WORK TO DO -> Give again only what runs from the line with "How many objects" to the final line of the entries below, exactly as written and without pictures.

** start RECORDS PROVIDED **

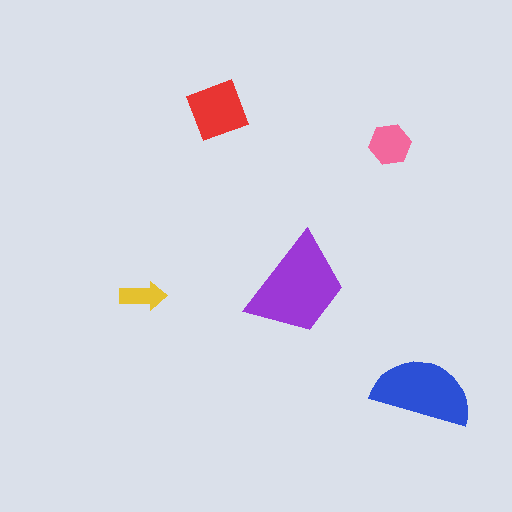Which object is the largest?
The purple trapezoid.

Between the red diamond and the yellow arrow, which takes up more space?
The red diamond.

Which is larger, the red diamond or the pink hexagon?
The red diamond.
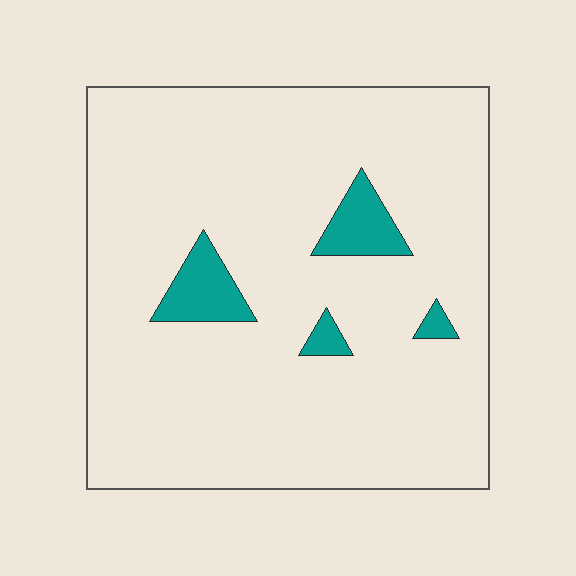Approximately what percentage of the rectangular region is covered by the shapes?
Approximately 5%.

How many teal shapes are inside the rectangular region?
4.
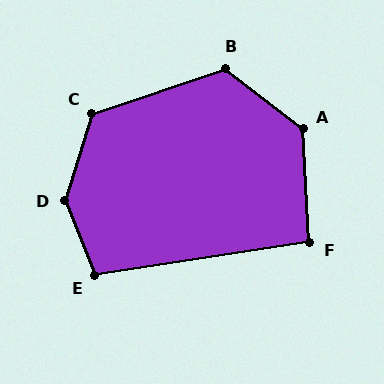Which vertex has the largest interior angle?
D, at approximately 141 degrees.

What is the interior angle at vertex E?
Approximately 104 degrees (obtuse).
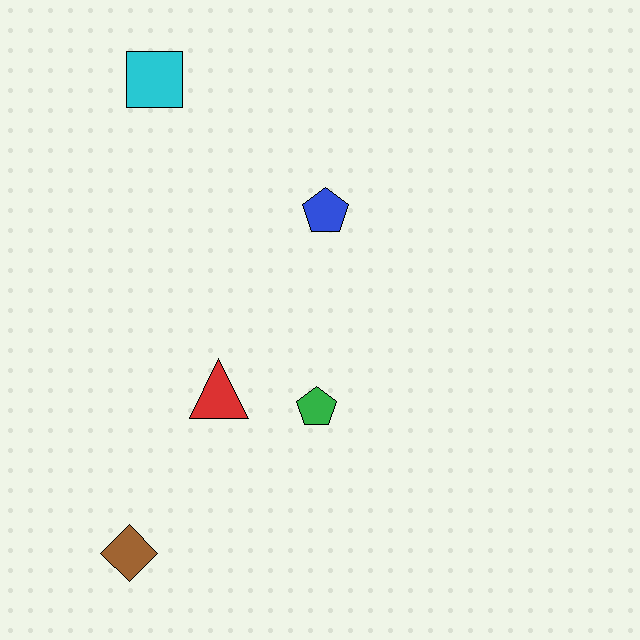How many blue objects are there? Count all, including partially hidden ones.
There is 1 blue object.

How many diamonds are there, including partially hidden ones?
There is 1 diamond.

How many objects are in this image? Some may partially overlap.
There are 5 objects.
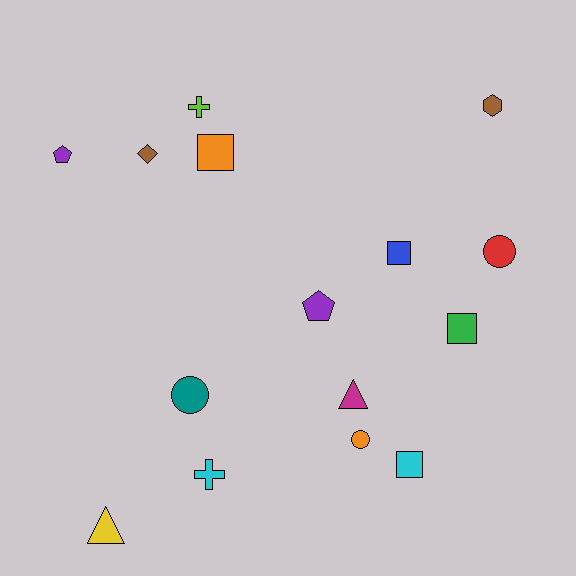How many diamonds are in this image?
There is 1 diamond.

** end RECORDS PROVIDED **

SOLUTION ->
How many objects are in this image? Some may partially overlap.
There are 5 objects.
How many diamonds are in this image?
There is 1 diamond.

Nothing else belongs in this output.